__Task requirements__.
Pictures stay out of the copy. Please reproduce only the lines between the one holding "What position from the top is the green" and the one holding "What is the size", inclusive.

__Exercise material__.
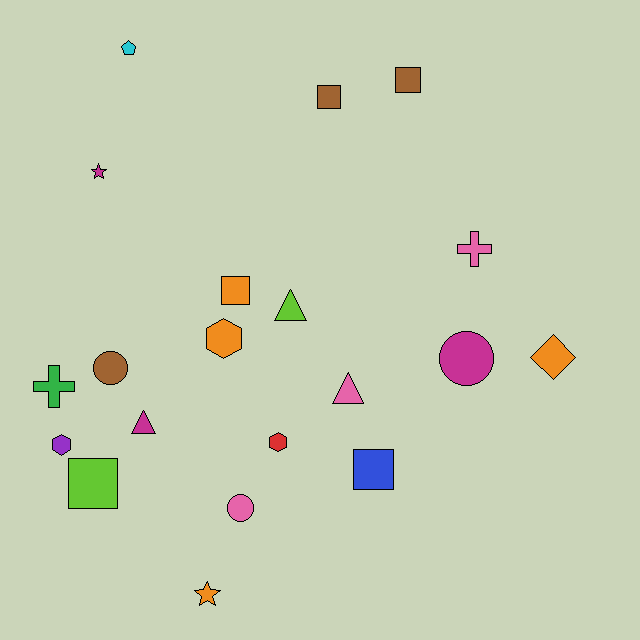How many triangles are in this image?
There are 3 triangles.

==

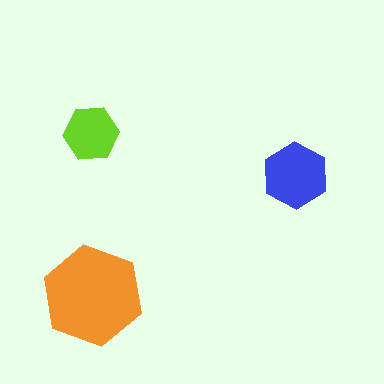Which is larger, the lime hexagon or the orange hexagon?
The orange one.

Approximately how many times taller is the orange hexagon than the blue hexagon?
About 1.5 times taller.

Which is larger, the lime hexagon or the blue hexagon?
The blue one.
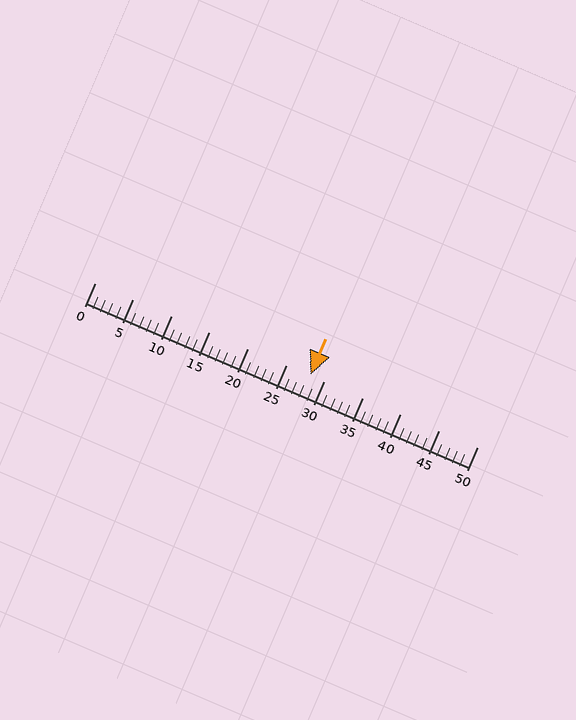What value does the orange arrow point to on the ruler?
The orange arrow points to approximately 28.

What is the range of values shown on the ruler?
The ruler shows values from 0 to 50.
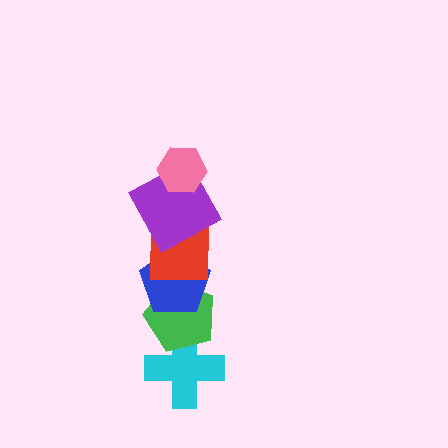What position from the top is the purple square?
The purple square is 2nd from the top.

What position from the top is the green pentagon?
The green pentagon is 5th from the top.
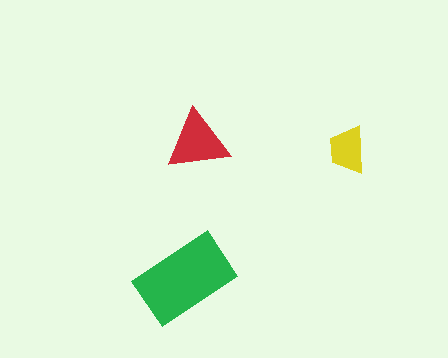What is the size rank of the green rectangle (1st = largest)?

__Response to this task__.
What position from the top is the green pentagon?
The green pentagon is 5th from the top.
What is the size rank of the green rectangle (1st = largest)?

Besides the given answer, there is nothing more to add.